(Shape question data)
——

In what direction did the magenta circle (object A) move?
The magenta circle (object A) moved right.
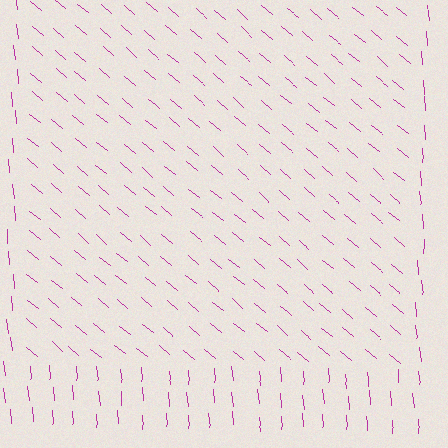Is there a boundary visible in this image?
Yes, there is a texture boundary formed by a change in line orientation.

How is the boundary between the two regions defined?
The boundary is defined purely by a change in line orientation (approximately 45 degrees difference). All lines are the same color and thickness.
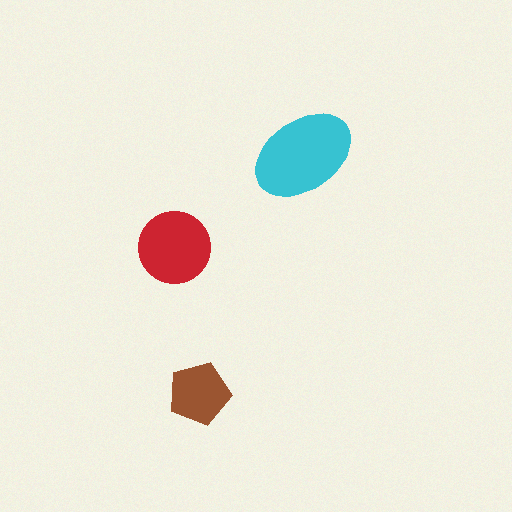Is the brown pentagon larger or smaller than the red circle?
Smaller.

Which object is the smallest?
The brown pentagon.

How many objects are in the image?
There are 3 objects in the image.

——

Each record above should be copied character for character, with pictures dropped.

■ Final result ■
In what direction did the magenta circle (object A) move?
The magenta circle (object A) moved right.
Is there a boundary visible in this image?
Yes, there is a texture boundary formed by a change in line orientation.

How is the boundary between the two regions defined?
The boundary is defined purely by a change in line orientation (approximately 45 degrees difference). All lines are the same color and thickness.
Is the brown pentagon larger or smaller than the red circle?
Smaller.

Which object is the smallest?
The brown pentagon.

How many objects are in the image?
There are 3 objects in the image.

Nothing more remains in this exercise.